▶ [THE EXERCISE]:
Begin at the line containing "List all line" and give again every line to the end of the records, exactly, without the pictures.

=== DATA SUPPLIED ===

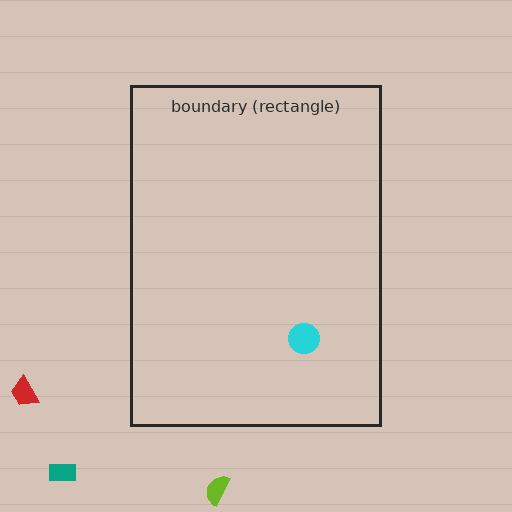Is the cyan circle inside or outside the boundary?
Inside.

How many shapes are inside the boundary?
1 inside, 3 outside.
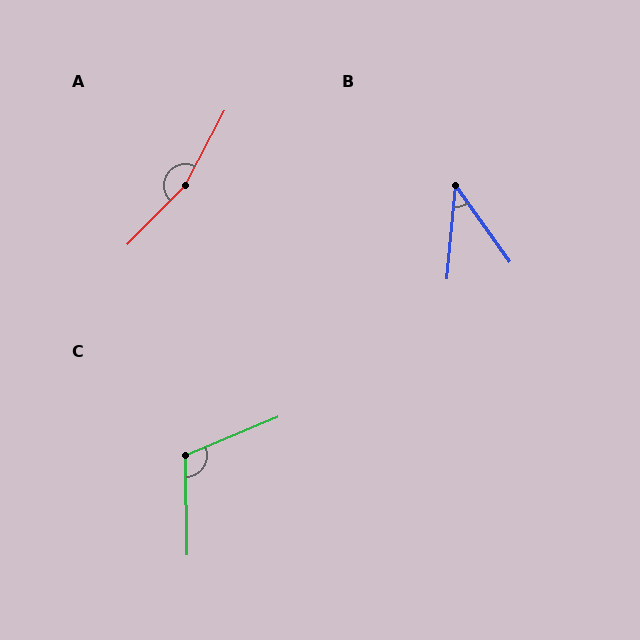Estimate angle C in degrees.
Approximately 112 degrees.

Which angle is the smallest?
B, at approximately 40 degrees.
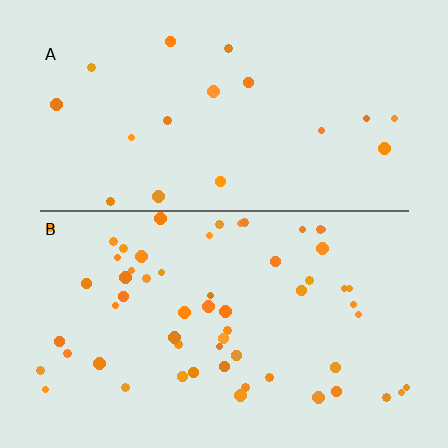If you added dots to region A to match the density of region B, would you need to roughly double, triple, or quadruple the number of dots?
Approximately triple.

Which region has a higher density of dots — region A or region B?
B (the bottom).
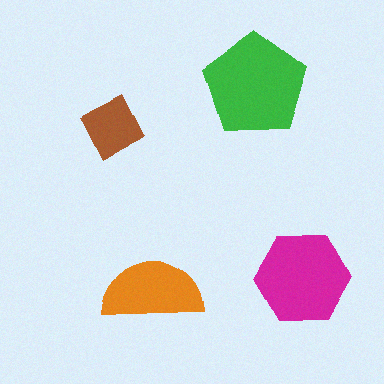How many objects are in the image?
There are 4 objects in the image.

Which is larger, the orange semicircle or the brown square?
The orange semicircle.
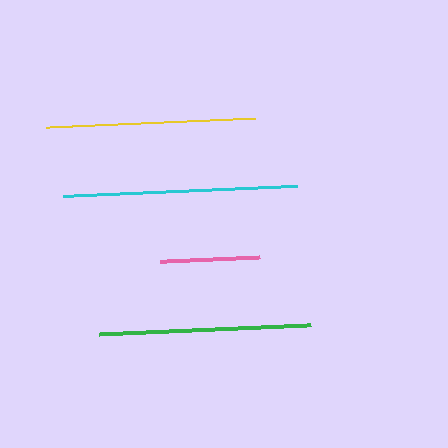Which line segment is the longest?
The cyan line is the longest at approximately 234 pixels.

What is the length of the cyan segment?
The cyan segment is approximately 234 pixels long.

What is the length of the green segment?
The green segment is approximately 212 pixels long.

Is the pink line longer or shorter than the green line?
The green line is longer than the pink line.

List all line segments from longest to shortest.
From longest to shortest: cyan, green and yellow (about equal), pink.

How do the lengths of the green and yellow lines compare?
The green and yellow lines are approximately the same length.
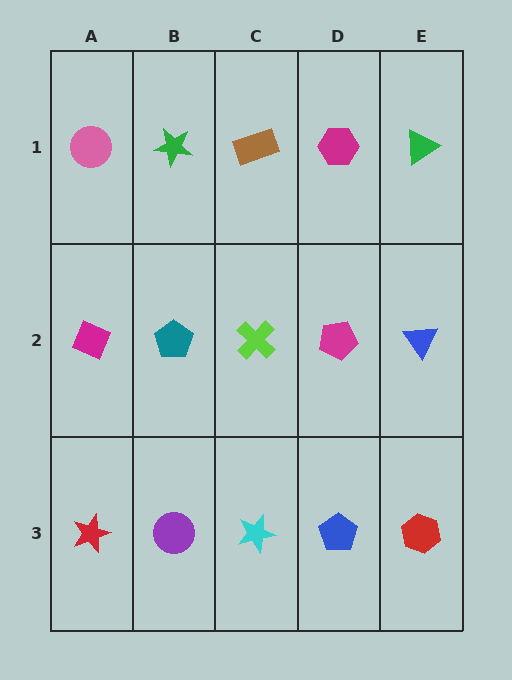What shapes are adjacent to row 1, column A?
A magenta diamond (row 2, column A), a green star (row 1, column B).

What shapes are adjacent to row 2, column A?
A pink circle (row 1, column A), a red star (row 3, column A), a teal pentagon (row 2, column B).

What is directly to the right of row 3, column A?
A purple circle.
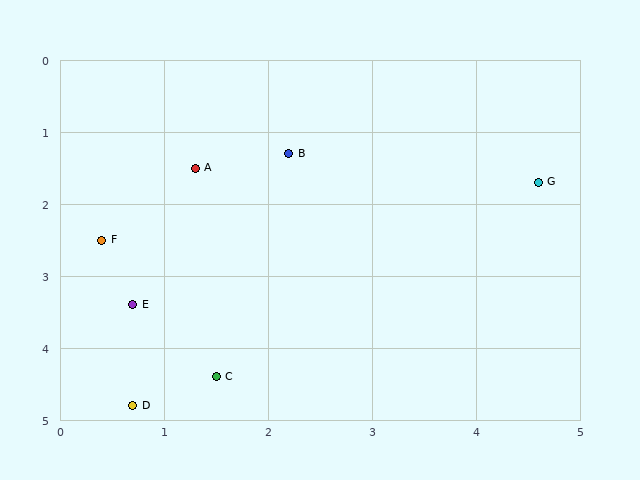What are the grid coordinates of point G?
Point G is at approximately (4.6, 1.7).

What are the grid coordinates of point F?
Point F is at approximately (0.4, 2.5).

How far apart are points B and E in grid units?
Points B and E are about 2.6 grid units apart.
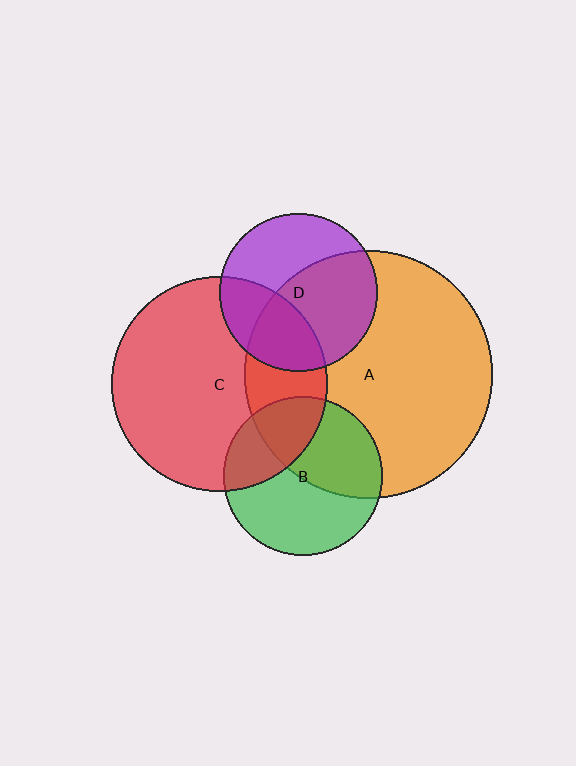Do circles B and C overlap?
Yes.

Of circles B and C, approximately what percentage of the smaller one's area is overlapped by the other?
Approximately 30%.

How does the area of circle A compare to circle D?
Approximately 2.5 times.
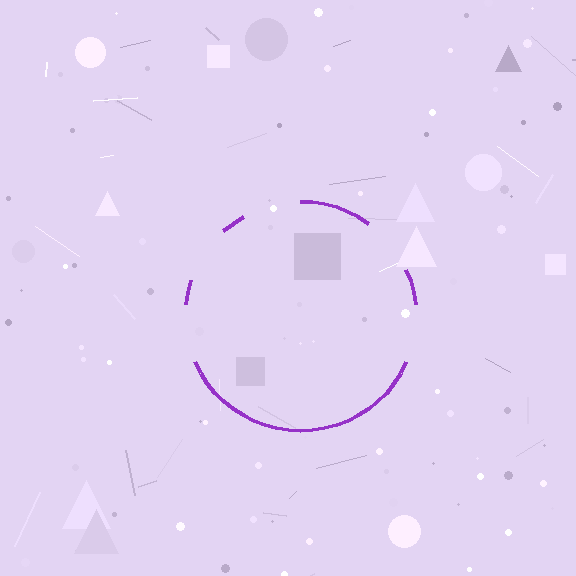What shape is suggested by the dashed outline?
The dashed outline suggests a circle.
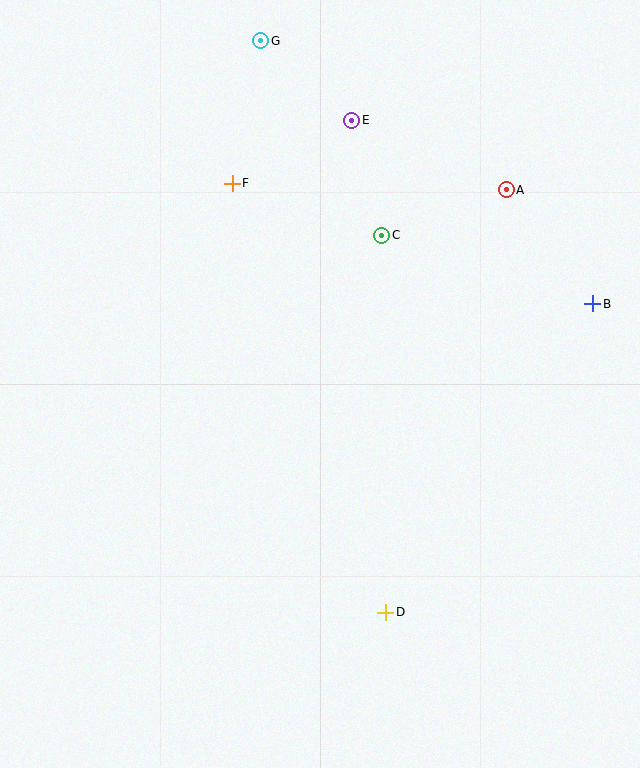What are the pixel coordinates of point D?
Point D is at (386, 612).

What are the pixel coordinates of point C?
Point C is at (382, 235).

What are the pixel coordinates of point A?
Point A is at (506, 190).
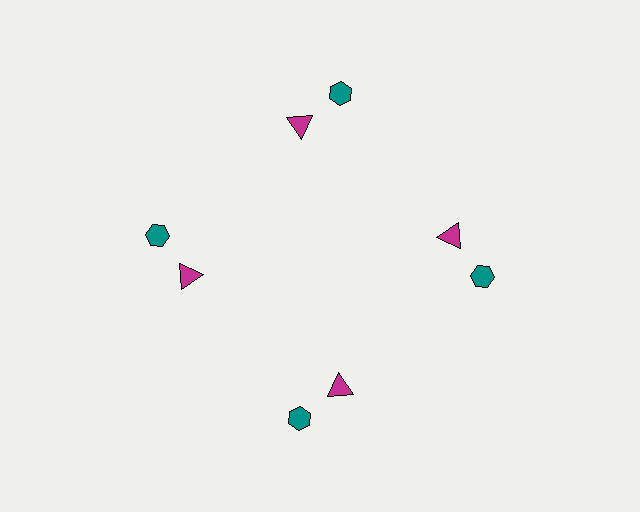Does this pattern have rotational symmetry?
Yes, this pattern has 4-fold rotational symmetry. It looks the same after rotating 90 degrees around the center.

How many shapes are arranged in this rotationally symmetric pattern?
There are 8 shapes, arranged in 4 groups of 2.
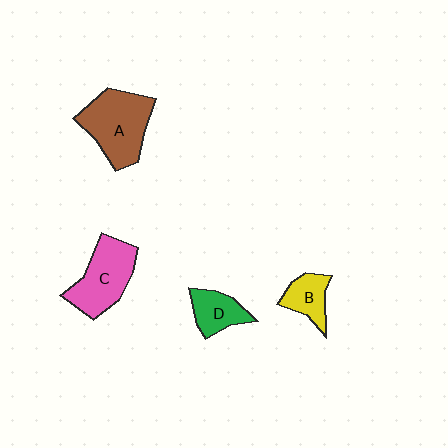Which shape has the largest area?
Shape A (brown).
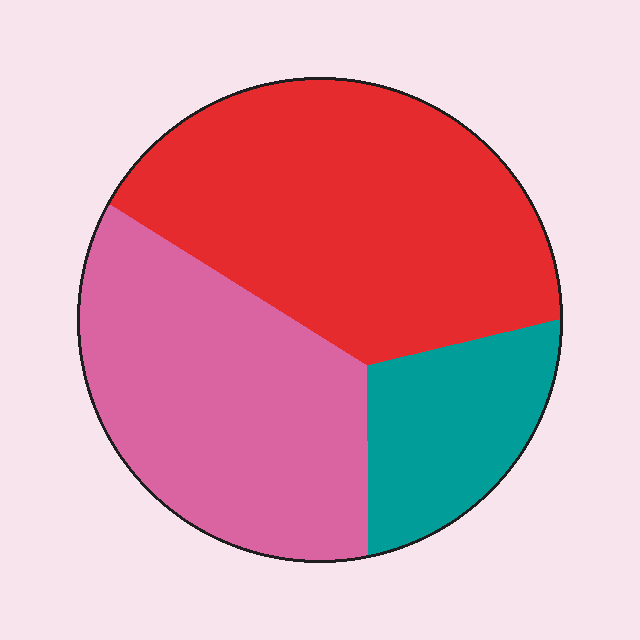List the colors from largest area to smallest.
From largest to smallest: red, pink, teal.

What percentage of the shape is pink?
Pink takes up about three eighths (3/8) of the shape.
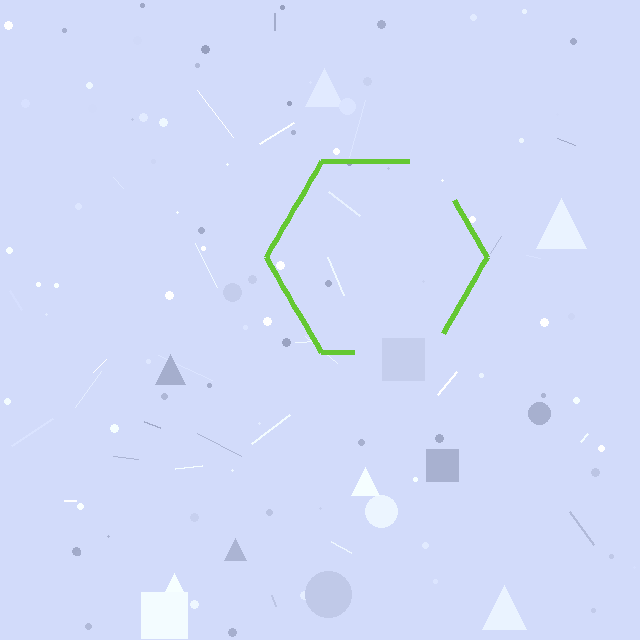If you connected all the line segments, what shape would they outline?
They would outline a hexagon.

===

▶ [ANSWER FOR THIS EXERCISE]:
List all line segments from longest to shortest.
From longest to shortest: cyan, green and yellow (about equal), pink.

How do the lengths of the green and yellow lines compare?
The green and yellow lines are approximately the same length.
What shapes are adjacent to row 1, column A?
A magenta diamond (row 2, column A), a green star (row 1, column B).

What shapes are adjacent to row 2, column A?
A pink circle (row 1, column A), a red star (row 3, column A), a teal pentagon (row 2, column B).

What is directly to the right of row 3, column A?
A purple circle.
What are the grid coordinates of point G?
Point G is at approximately (4.6, 1.7).

What are the grid coordinates of point F?
Point F is at approximately (0.4, 2.5).

How far apart are points B and E in grid units?
Points B and E are about 2.6 grid units apart.
Do circles B and C overlap?
Yes.

Of circles B and C, approximately what percentage of the smaller one's area is overlapped by the other?
Approximately 30%.

How does the area of circle A compare to circle D?
Approximately 2.5 times.
What shape is suggested by the dashed outline?
The dashed outline suggests a circle.
What are the pixel coordinates of point D?
Point D is at (386, 612).

What are the pixel coordinates of point C?
Point C is at (382, 235).

What are the pixel coordinates of point A?
Point A is at (506, 190).
Does this pattern have rotational symmetry?
Yes, this pattern has 4-fold rotational symmetry. It looks the same after rotating 90 degrees around the center.

How many shapes are arranged in this rotationally symmetric pattern?
There are 8 shapes, arranged in 4 groups of 2.
Which shape has the largest area?
Shape A (brown).
List the colors from largest area to smallest.
From largest to smallest: red, pink, teal.

What percentage of the shape is pink?
Pink takes up about three eighths (3/8) of the shape.
If you connected all the line segments, what shape would they outline?
They would outline a hexagon.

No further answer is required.